[WORK REQUIRED] Copy out the records precisely, omitting pictures.
━━━ RAW DATA
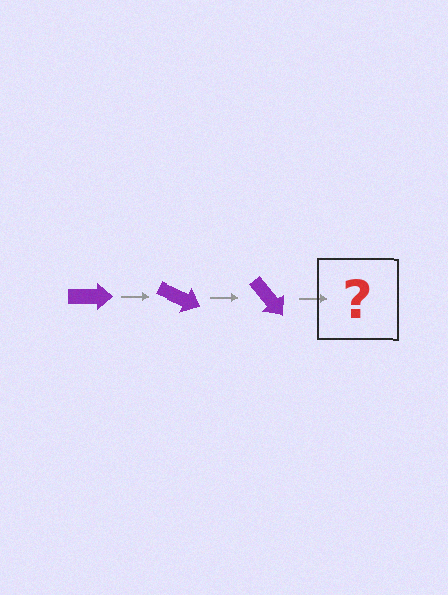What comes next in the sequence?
The next element should be a purple arrow rotated 75 degrees clockwise.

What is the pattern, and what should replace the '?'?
The pattern is that the arrow rotates 25 degrees clockwise each step. The '?' should be a purple arrow rotated 75 degrees clockwise.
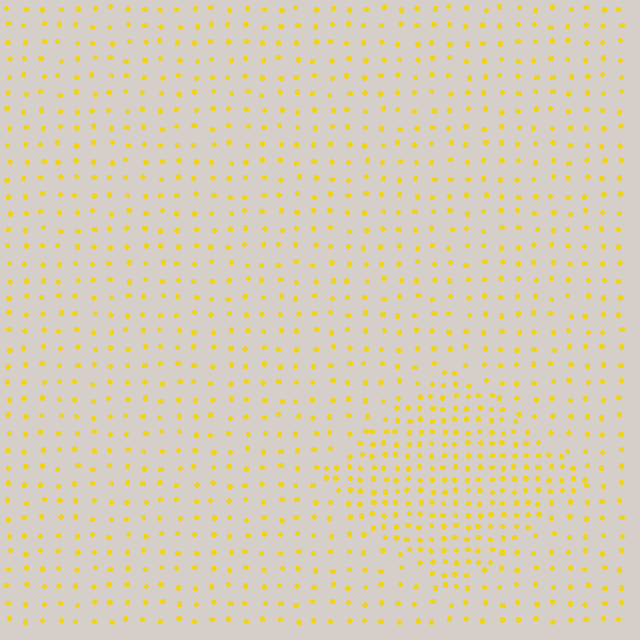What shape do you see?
I see a diamond.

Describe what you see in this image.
The image contains small yellow elements arranged at two different densities. A diamond-shaped region is visible where the elements are more densely packed than the surrounding area.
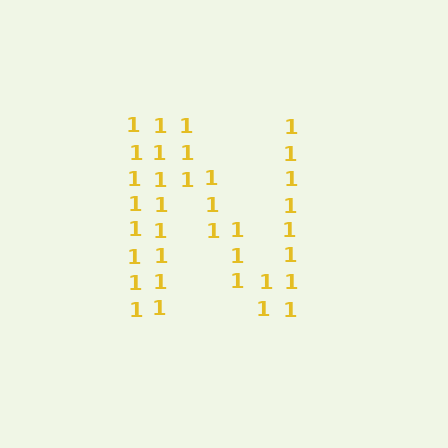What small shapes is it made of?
━━━━━━
[WORKED SOLUTION]
What comes next in the sequence?
The next element should be a purple arrow rotated 75 degrees clockwise.

What is the pattern, and what should replace the '?'?
The pattern is that the arrow rotates 25 degrees clockwise each step. The '?' should be a purple arrow rotated 75 degrees clockwise.
What shape do you see?
I see a diamond.

Describe what you see in this image.
The image contains small yellow elements arranged at two different densities. A diamond-shaped region is visible where the elements are more densely packed than the surrounding area.
What small shapes is it made of?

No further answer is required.